● Available data:
— Begin —
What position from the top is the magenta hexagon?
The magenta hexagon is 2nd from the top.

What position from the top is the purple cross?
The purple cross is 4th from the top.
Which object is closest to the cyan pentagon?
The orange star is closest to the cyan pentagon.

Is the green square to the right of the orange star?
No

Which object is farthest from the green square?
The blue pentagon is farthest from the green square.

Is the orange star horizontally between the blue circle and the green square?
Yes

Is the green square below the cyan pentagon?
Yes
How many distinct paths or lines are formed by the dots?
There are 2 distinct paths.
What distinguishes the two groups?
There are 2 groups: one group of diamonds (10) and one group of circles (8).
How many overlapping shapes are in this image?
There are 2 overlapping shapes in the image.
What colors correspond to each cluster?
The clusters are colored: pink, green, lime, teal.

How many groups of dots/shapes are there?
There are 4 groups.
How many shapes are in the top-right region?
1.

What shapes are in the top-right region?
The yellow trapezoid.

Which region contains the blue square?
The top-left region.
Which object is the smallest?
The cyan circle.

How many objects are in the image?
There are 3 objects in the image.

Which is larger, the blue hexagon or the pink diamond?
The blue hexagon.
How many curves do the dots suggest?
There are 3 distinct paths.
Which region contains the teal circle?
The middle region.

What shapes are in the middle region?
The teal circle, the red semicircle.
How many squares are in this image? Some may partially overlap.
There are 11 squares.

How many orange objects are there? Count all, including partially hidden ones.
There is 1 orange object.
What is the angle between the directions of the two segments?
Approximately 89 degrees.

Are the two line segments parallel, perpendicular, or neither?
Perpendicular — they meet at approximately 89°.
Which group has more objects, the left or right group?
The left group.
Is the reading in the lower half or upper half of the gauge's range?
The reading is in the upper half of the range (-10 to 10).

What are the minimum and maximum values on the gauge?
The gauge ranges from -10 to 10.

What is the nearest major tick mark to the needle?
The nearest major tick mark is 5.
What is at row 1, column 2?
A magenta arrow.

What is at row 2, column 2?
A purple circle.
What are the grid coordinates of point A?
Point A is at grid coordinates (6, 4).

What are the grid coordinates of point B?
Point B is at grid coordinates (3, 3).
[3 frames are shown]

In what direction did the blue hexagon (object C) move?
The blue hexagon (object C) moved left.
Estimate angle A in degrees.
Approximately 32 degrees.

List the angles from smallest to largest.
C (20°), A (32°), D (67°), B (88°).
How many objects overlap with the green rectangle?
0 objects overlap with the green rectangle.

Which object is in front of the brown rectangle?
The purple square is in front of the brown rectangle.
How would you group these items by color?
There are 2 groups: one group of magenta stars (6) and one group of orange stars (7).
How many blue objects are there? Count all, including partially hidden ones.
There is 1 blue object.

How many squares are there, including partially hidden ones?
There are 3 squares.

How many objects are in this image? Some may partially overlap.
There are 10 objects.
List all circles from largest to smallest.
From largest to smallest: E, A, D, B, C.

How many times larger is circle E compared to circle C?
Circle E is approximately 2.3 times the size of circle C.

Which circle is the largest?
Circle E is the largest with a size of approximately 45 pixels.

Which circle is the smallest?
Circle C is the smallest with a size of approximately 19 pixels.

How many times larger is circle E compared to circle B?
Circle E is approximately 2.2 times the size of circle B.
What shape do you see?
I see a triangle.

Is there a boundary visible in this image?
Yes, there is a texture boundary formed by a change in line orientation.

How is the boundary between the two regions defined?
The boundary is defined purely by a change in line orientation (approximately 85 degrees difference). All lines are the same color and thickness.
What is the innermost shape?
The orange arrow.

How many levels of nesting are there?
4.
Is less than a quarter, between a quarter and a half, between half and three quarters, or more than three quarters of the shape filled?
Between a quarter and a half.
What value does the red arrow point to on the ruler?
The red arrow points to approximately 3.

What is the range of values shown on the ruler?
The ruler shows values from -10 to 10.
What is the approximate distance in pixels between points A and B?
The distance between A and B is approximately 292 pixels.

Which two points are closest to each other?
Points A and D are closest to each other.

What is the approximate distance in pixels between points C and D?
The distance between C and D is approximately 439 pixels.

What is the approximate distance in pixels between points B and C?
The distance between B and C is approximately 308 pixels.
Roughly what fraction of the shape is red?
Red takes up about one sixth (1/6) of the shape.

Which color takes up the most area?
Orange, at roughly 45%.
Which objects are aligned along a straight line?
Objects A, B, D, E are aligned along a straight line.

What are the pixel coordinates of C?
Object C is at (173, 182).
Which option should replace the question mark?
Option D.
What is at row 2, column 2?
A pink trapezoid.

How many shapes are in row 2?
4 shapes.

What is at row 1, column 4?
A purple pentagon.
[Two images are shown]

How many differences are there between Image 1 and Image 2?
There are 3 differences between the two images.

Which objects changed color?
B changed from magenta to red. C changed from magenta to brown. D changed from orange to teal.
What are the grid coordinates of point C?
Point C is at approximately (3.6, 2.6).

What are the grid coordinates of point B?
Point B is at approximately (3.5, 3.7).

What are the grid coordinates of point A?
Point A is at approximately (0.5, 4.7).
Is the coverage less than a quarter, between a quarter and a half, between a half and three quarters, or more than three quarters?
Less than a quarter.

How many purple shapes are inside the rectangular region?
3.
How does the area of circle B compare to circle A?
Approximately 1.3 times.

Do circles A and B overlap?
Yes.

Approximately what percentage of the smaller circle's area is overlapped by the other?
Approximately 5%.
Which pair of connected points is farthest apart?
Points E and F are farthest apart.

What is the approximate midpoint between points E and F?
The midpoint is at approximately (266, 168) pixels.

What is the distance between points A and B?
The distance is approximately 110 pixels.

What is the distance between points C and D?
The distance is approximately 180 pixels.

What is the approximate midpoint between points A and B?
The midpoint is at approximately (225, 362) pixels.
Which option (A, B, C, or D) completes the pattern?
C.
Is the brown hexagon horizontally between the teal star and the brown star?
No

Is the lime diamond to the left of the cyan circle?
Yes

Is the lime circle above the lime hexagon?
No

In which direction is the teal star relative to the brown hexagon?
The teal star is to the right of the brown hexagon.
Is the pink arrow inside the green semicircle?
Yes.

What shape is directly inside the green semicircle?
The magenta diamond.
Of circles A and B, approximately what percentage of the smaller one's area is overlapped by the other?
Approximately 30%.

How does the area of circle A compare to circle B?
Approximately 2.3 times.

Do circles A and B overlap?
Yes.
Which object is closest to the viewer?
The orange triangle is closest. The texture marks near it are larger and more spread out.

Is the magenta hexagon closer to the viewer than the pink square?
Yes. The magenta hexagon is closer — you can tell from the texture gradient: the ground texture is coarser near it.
— End —
● What is required:
Return only the lines running from the line with "Which object is closest to the viewer?" to the last line of the records, both included, exactly as written.

● Output of the task:
Which object is closest to the viewer?
The orange triangle is closest. The texture marks near it are larger and more spread out.

Is the magenta hexagon closer to the viewer than the pink square?
Yes. The magenta hexagon is closer — you can tell from the texture gradient: the ground texture is coarser near it.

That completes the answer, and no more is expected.